- _The problem_:
Retype, without changes, every line from the line that contains "How many cyan" through the final line of the records. Exclude pictures.

- _Information provided_:
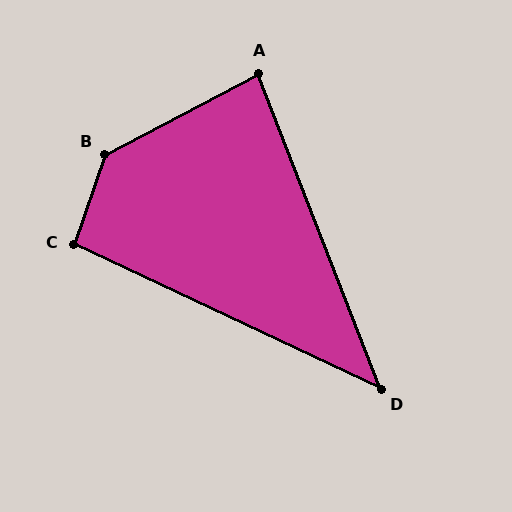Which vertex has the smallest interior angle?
D, at approximately 44 degrees.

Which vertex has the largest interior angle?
B, at approximately 136 degrees.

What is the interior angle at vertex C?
Approximately 96 degrees (obtuse).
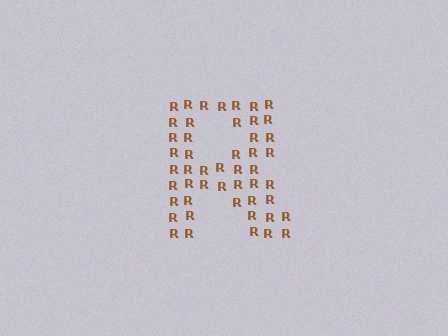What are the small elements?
The small elements are letter R's.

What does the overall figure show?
The overall figure shows the letter R.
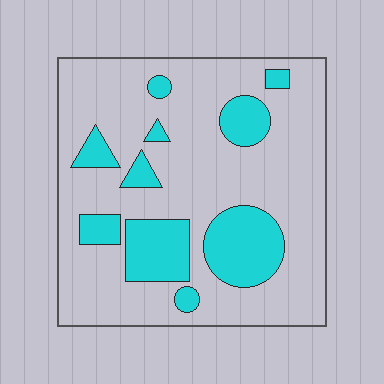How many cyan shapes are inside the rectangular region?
10.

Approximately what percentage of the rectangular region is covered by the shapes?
Approximately 25%.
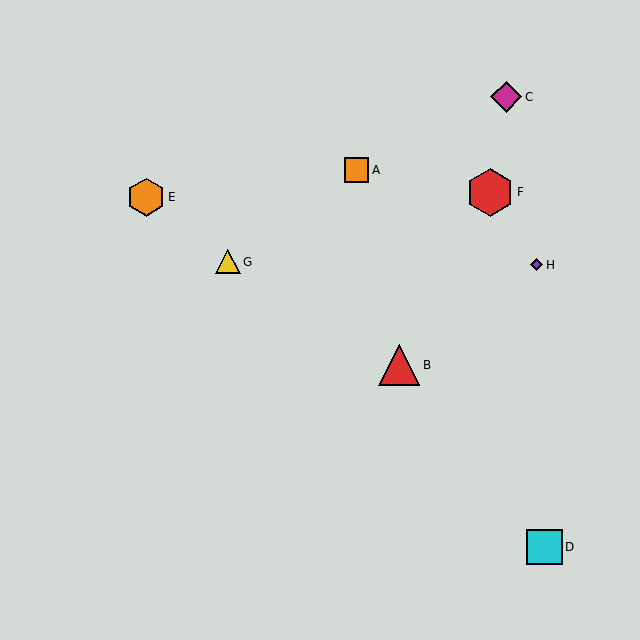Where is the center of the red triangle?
The center of the red triangle is at (399, 365).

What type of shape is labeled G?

- _Answer for this exercise_:
How many cyan shapes are inside the rectangular region?
10.

Approximately what percentage of the rectangular region is covered by the shapes?
Approximately 25%.
Where is the center of the red triangle?
The center of the red triangle is at (399, 365).

What type of shape is labeled G?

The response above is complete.